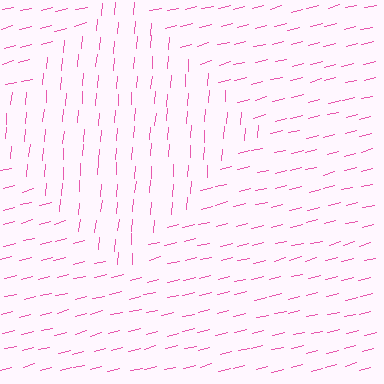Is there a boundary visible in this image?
Yes, there is a texture boundary formed by a change in line orientation.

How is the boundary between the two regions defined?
The boundary is defined purely by a change in line orientation (approximately 71 degrees difference). All lines are the same color and thickness.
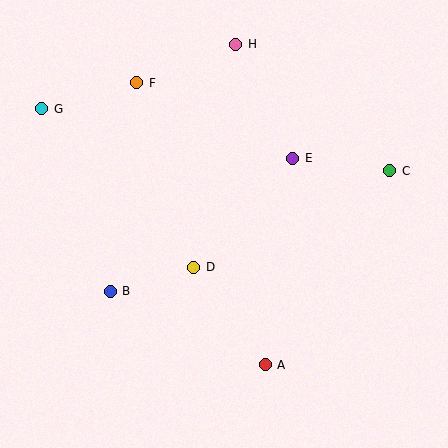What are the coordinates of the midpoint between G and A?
The midpoint between G and A is at (154, 237).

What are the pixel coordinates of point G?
Point G is at (42, 109).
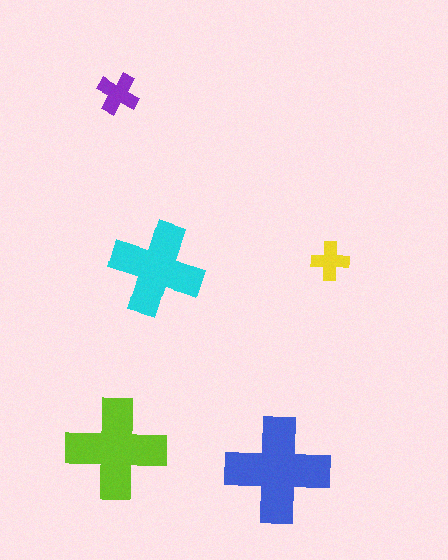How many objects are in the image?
There are 5 objects in the image.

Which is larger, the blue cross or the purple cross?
The blue one.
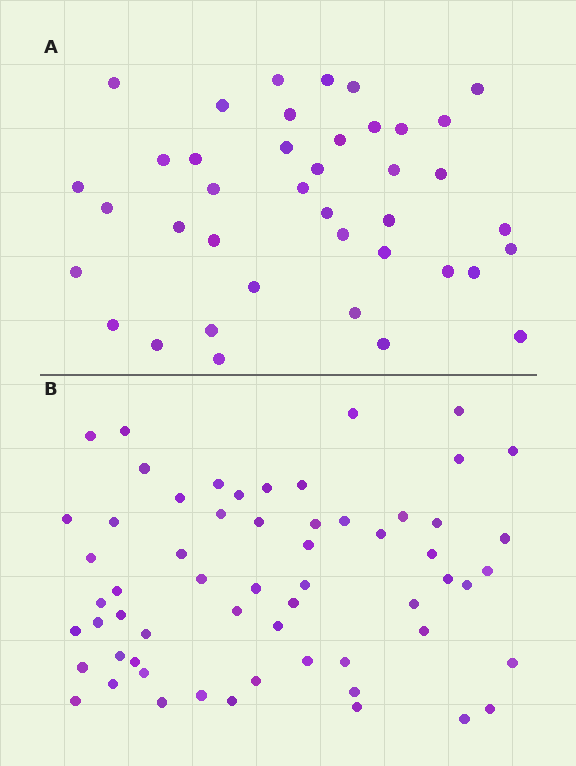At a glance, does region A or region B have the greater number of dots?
Region B (the bottom region) has more dots.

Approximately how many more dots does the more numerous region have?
Region B has approximately 20 more dots than region A.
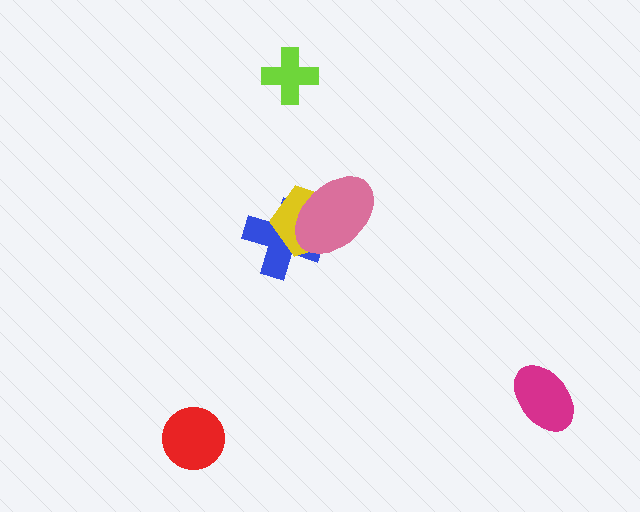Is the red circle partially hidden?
No, no other shape covers it.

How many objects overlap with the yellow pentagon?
2 objects overlap with the yellow pentagon.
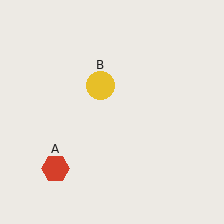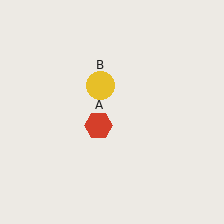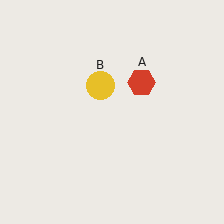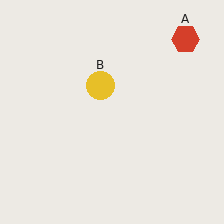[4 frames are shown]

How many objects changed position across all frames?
1 object changed position: red hexagon (object A).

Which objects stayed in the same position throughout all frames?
Yellow circle (object B) remained stationary.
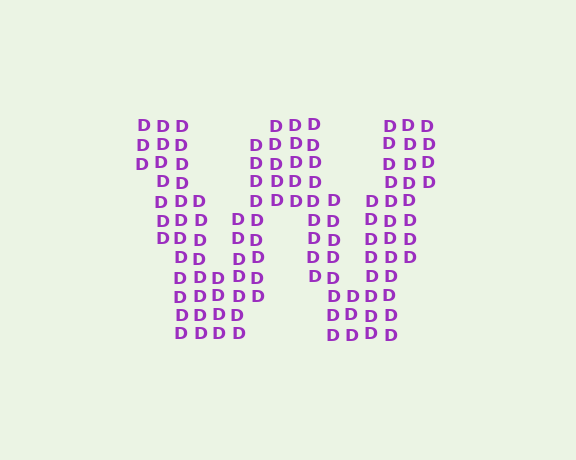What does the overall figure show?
The overall figure shows the letter W.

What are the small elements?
The small elements are letter D's.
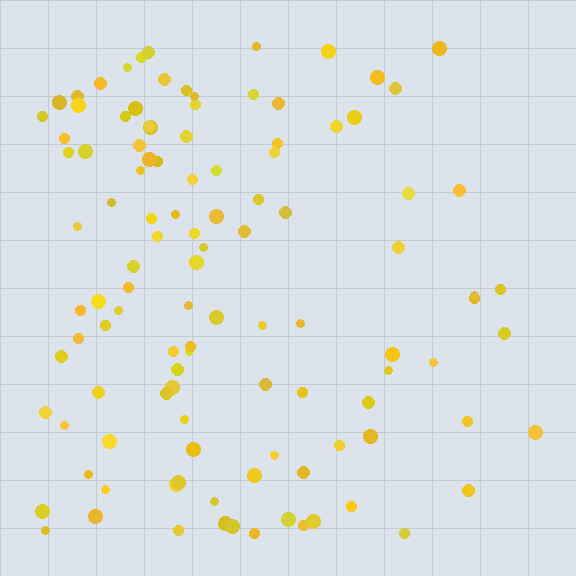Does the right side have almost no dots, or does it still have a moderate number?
Still a moderate number, just noticeably fewer than the left.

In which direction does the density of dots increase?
From right to left, with the left side densest.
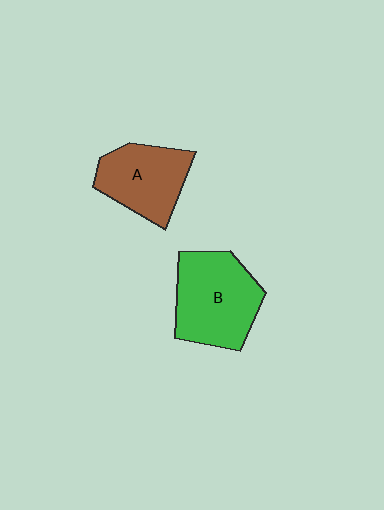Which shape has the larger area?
Shape B (green).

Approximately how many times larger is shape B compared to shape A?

WHAT YOU SHOULD DO: Omit the pictures, and please restate word for word the lines running from the line with "What are the small elements?" to the end of the entries.

TASK RESPONSE:
What are the small elements?
The small elements are letter D's.
Does the right side have almost no dots, or does it still have a moderate number?
Still a moderate number, just noticeably fewer than the left.

In which direction does the density of dots increase?
From right to left, with the left side densest.
Which shape has the larger area?
Shape B (green).

Approximately how many times larger is shape B compared to shape A?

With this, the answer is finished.